GIVEN EXERCISE:
Starting with the line that contains "dining tables?" and going on through the end of the data, write every line out again, requests included. Multiply each box coordinate in the answers by 1.05 and round it to a whole number, with halves rounded up.

........

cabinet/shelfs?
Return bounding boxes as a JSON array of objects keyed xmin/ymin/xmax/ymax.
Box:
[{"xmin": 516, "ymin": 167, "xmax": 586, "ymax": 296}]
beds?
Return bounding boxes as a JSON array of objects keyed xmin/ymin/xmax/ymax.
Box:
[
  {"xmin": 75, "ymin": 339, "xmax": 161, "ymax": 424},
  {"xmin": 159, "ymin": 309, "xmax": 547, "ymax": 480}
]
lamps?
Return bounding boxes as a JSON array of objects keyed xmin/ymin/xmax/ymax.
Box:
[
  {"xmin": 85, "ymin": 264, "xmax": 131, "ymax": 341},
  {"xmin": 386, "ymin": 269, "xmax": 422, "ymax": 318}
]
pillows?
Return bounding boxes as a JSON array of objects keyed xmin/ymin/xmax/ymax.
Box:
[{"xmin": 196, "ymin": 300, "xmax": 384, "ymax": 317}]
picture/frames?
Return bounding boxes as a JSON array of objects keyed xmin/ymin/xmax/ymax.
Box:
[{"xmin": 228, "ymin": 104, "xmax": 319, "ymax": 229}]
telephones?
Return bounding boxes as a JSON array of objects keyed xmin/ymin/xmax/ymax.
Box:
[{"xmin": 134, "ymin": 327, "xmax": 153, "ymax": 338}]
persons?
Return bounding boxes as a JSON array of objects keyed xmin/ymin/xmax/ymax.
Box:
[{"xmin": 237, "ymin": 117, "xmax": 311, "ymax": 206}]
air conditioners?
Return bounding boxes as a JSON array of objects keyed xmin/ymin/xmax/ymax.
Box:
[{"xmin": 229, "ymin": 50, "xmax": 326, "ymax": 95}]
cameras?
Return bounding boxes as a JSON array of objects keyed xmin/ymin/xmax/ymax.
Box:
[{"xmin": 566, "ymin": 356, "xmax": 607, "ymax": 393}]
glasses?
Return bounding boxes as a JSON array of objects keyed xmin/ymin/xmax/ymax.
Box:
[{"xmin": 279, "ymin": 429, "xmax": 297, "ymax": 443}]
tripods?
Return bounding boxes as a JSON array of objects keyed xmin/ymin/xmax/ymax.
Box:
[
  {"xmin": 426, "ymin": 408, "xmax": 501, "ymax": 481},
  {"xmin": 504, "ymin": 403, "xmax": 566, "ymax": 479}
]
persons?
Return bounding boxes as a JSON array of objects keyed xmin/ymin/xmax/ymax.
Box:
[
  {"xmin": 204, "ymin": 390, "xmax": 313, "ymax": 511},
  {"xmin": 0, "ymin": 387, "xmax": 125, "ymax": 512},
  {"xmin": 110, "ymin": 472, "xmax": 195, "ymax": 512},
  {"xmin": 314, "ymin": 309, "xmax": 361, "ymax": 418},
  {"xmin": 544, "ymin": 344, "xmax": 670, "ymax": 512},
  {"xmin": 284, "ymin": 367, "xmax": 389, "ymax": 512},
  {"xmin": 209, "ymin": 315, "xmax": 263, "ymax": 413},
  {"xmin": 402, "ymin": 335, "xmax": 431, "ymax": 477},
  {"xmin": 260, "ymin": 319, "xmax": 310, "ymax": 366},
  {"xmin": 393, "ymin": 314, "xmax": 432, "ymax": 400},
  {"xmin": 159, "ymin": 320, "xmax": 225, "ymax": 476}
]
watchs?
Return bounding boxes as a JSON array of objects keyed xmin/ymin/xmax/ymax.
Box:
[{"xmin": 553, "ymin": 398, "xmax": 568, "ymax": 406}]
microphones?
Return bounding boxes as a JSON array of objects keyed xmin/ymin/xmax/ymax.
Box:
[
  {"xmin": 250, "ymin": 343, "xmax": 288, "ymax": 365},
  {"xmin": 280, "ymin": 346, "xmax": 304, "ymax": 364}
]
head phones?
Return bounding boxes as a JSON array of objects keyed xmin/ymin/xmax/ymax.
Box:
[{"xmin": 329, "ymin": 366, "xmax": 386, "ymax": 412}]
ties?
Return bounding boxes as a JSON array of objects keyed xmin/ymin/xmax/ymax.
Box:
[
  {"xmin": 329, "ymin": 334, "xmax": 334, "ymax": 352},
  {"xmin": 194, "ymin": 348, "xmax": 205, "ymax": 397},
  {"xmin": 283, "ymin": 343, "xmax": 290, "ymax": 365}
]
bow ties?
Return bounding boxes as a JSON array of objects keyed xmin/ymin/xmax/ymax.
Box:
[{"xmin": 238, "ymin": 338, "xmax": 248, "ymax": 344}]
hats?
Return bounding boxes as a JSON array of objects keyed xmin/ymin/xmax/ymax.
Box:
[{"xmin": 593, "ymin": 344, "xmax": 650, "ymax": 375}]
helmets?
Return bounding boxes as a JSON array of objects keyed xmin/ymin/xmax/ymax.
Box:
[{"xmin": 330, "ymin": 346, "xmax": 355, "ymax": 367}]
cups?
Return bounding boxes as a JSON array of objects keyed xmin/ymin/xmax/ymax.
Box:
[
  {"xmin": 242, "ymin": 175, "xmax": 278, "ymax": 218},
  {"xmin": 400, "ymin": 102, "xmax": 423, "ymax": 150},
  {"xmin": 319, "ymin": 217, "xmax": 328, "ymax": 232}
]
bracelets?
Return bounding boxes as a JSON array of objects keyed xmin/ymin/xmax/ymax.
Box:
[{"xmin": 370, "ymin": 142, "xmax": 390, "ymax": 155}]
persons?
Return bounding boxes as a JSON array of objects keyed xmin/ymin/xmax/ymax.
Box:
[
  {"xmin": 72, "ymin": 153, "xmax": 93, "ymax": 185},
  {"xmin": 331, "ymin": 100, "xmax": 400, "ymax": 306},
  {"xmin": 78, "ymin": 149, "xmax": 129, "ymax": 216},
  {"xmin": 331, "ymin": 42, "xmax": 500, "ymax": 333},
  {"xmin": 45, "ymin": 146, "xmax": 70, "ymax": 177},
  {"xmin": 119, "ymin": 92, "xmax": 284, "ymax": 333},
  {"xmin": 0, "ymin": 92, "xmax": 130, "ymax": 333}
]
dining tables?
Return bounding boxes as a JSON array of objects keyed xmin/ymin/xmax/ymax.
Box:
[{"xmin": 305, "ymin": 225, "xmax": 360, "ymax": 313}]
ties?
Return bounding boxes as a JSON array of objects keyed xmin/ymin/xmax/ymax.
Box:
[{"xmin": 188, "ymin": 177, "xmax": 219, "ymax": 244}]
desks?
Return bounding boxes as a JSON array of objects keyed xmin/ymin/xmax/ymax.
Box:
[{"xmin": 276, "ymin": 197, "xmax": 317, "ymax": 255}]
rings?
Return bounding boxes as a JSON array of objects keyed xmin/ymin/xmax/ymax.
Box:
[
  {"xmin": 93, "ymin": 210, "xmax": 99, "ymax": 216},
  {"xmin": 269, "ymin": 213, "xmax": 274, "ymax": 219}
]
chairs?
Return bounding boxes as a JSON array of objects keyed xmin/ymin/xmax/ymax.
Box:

........

TASK OUTPUT:
dining tables?
Return bounding boxes as a JSON array of objects keyed xmin/ymin/xmax/ymax.
Box:
[{"xmin": 320, "ymin": 236, "xmax": 378, "ymax": 329}]
ties?
Return bounding boxes as a JSON array of objects keyed xmin/ymin/xmax/ymax.
Box:
[{"xmin": 197, "ymin": 186, "xmax": 230, "ymax": 256}]
desks?
Return bounding boxes as a JSON array of objects keyed xmin/ymin/xmax/ymax.
Box:
[{"xmin": 290, "ymin": 207, "xmax": 333, "ymax": 268}]
rings?
Return bounding boxes as a JSON array of objects keyed xmin/ymin/xmax/ymax.
Box:
[
  {"xmin": 98, "ymin": 221, "xmax": 104, "ymax": 227},
  {"xmin": 282, "ymin": 224, "xmax": 288, "ymax": 230}
]
chairs?
Return bounding boxes as a JSON array of objects keyed xmin/ymin/xmax/ymax.
Box:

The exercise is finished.